— start —
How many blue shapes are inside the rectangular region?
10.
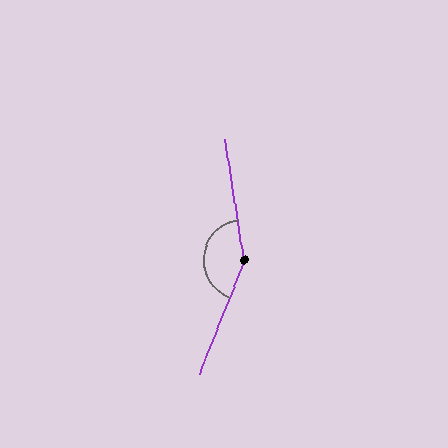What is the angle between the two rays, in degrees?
Approximately 149 degrees.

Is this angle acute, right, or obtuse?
It is obtuse.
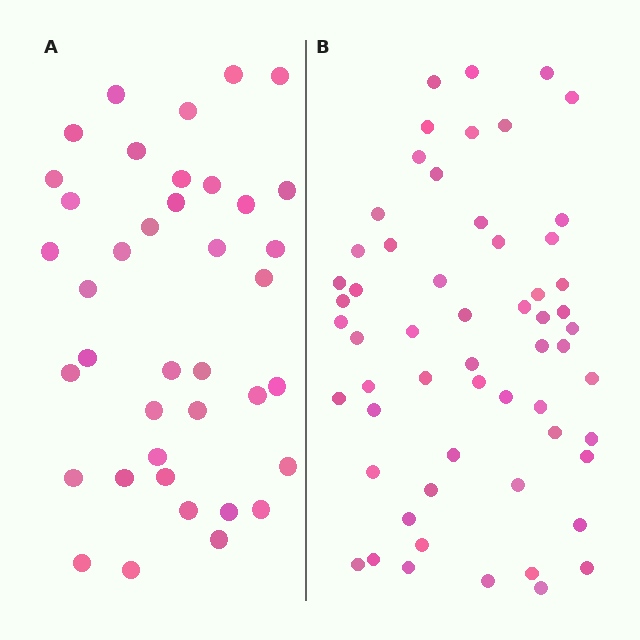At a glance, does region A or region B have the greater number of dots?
Region B (the right region) has more dots.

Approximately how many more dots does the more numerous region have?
Region B has approximately 20 more dots than region A.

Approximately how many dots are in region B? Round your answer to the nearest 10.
About 60 dots. (The exact count is 58, which rounds to 60.)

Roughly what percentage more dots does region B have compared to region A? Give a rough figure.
About 50% more.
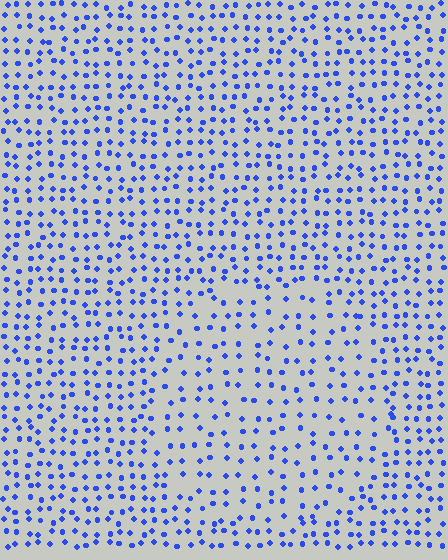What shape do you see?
I see a circle.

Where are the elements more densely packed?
The elements are more densely packed outside the circle boundary.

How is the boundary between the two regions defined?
The boundary is defined by a change in element density (approximately 1.6x ratio). All elements are the same color, size, and shape.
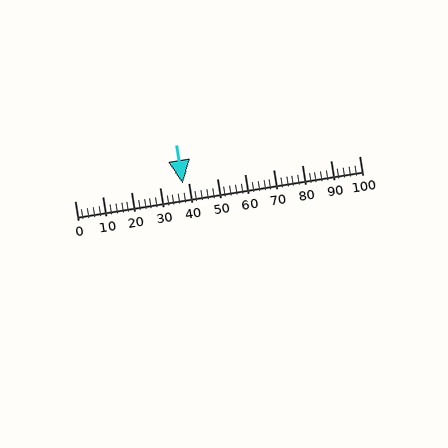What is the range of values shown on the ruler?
The ruler shows values from 0 to 100.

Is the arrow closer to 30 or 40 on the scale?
The arrow is closer to 40.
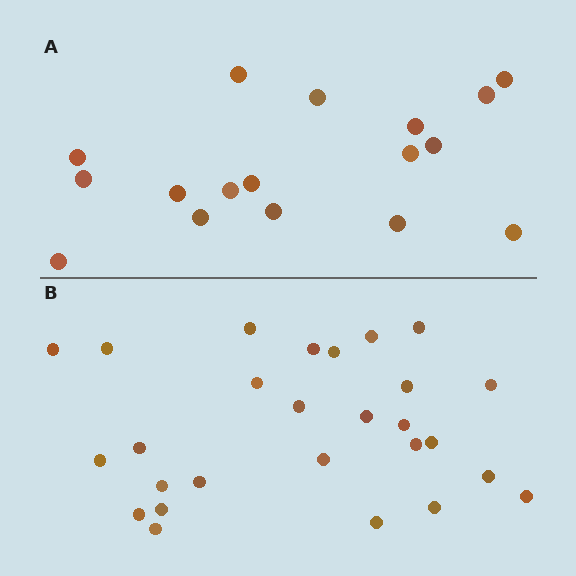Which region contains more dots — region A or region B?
Region B (the bottom region) has more dots.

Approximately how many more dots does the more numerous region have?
Region B has roughly 10 or so more dots than region A.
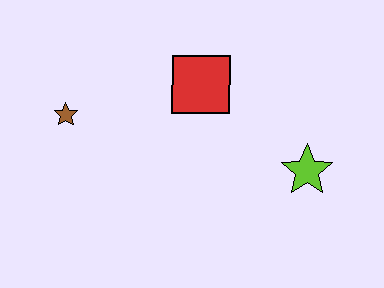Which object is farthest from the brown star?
The lime star is farthest from the brown star.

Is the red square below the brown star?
No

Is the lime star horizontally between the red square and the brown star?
No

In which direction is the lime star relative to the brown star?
— end —
▸ **Task directions**:
Set down the complete material exactly, but do not include the images.

▸ **Solution to this task**:
How many blue shapes are inside the rectangular region?
10.
What is the angle between the two rays, in degrees?
Approximately 149 degrees.

Is this angle acute, right, or obtuse?
It is obtuse.
At a glance, does region A or region B have the greater number of dots?
Region B (the right region) has more dots.

Approximately how many more dots does the more numerous region have?
Region B has approximately 20 more dots than region A.

Approximately how many dots are in region B? Round your answer to the nearest 10.
About 60 dots. (The exact count is 58, which rounds to 60.)

Roughly what percentage more dots does region B have compared to region A? Give a rough figure.
About 50% more.
What shape do you see?
I see a circle.

Where are the elements more densely packed?
The elements are more densely packed outside the circle boundary.

How is the boundary between the two regions defined?
The boundary is defined by a change in element density (approximately 1.6x ratio). All elements are the same color, size, and shape.
What is the range of values shown on the ruler?
The ruler shows values from 0 to 100.

Is the arrow closer to 30 or 40 on the scale?
The arrow is closer to 40.
Which region contains more dots — region A or region B?
Region B (the bottom region) has more dots.

Approximately how many more dots does the more numerous region have?
Region B has roughly 10 or so more dots than region A.
Which object is farthest from the brown star?
The lime star is farthest from the brown star.

Is the red square below the brown star?
No

Is the lime star horizontally between the red square and the brown star?
No

In which direction is the lime star relative to the brown star?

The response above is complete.